━━ PROVIDED ENTRIES

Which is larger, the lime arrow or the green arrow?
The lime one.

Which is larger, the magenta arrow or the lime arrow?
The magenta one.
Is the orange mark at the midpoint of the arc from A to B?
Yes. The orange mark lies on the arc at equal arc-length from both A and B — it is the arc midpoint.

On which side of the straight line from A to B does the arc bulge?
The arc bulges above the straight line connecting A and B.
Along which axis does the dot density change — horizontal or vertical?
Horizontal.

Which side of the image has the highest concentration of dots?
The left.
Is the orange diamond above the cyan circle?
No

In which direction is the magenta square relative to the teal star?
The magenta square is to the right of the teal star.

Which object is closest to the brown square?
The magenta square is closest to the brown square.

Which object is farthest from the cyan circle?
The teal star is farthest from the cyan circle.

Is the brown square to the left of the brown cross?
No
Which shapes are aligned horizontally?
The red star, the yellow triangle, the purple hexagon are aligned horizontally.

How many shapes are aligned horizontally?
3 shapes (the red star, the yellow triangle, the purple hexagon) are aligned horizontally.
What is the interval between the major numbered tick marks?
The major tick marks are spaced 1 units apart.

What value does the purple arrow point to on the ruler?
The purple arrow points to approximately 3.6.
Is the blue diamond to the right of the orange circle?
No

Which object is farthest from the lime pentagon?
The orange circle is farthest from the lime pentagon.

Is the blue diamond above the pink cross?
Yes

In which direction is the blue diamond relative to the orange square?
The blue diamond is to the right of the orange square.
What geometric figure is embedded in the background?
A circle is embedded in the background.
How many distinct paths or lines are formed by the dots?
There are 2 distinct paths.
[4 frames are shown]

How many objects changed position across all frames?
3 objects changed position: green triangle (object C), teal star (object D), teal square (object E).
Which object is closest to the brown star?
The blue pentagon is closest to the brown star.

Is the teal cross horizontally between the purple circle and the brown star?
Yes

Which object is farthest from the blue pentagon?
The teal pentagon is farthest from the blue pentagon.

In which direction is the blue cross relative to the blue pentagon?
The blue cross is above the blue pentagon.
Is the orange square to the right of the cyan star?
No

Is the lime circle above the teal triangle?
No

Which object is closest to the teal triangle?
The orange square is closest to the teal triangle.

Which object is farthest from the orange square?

━━━━
━━ PROVIDED ENTRIES

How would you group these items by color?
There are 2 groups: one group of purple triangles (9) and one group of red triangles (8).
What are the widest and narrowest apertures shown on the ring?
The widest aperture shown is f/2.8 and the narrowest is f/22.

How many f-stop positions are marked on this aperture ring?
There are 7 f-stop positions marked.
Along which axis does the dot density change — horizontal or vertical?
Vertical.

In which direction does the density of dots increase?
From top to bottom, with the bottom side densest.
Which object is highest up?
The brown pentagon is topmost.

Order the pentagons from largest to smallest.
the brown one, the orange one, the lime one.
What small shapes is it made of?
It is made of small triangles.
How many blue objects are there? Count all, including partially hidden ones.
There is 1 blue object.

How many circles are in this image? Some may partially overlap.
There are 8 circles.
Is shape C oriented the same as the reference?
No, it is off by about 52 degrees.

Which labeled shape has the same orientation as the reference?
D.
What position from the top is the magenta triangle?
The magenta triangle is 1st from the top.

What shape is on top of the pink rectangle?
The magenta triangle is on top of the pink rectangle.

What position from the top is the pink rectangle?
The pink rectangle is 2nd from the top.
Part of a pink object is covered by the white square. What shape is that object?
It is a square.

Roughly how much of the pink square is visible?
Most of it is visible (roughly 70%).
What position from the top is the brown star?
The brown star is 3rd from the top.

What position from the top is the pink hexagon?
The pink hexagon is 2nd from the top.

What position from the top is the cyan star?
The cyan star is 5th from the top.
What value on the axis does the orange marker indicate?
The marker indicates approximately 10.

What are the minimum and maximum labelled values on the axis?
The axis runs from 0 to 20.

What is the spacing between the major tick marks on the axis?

━━━━

• [TO BE DONE]:
Take exactly the lines from the one containing "Which object is closest to the brown star?" through the one containing "Which object is farthest from the orange" in the data above, and output them with nothing added.

• [COMPLETE ANSWER]:
Which object is closest to the brown star?
The blue pentagon is closest to the brown star.

Is the teal cross horizontally between the purple circle and the brown star?
Yes

Which object is farthest from the blue pentagon?
The teal pentagon is farthest from the blue pentagon.

In which direction is the blue cross relative to the blue pentagon?
The blue cross is above the blue pentagon.
Is the orange square to the right of the cyan star?
No

Is the lime circle above the teal triangle?
No

Which object is closest to the teal triangle?
The orange square is closest to the teal triangle.

Which object is farthest from the orange square?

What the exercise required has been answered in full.